● THE REQUEST: Output every line of the material exactly, omitting images.

[Geometry question dataset rows]
━━━

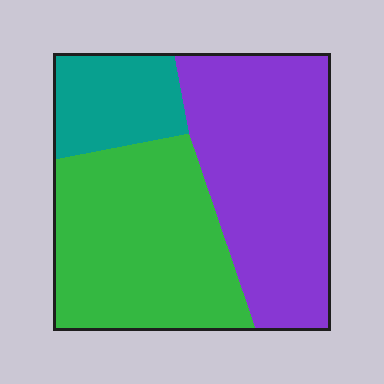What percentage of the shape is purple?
Purple takes up about two fifths (2/5) of the shape.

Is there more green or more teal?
Green.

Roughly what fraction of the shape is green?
Green takes up about two fifths (2/5) of the shape.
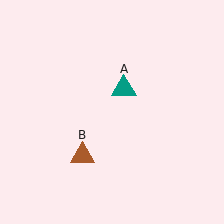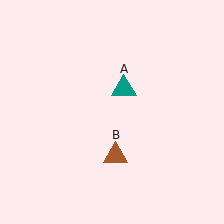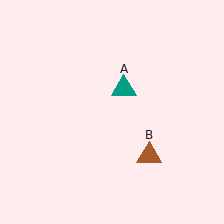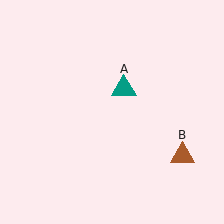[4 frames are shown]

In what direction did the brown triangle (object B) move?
The brown triangle (object B) moved right.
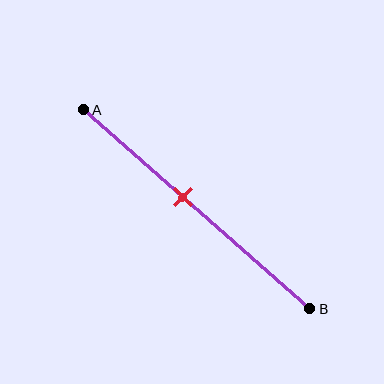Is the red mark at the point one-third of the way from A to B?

━━━

● RESULT:
What percentage of the shape is purple?
Purple takes up about two fifths (2/5) of the shape.

Is there more green or more teal?
Green.

Roughly what fraction of the shape is green?
Green takes up about two fifths (2/5) of the shape.
[4 frames are shown]

In what direction did the brown triangle (object B) move?
The brown triangle (object B) moved right.
Is the red mark at the point one-third of the way from A to B?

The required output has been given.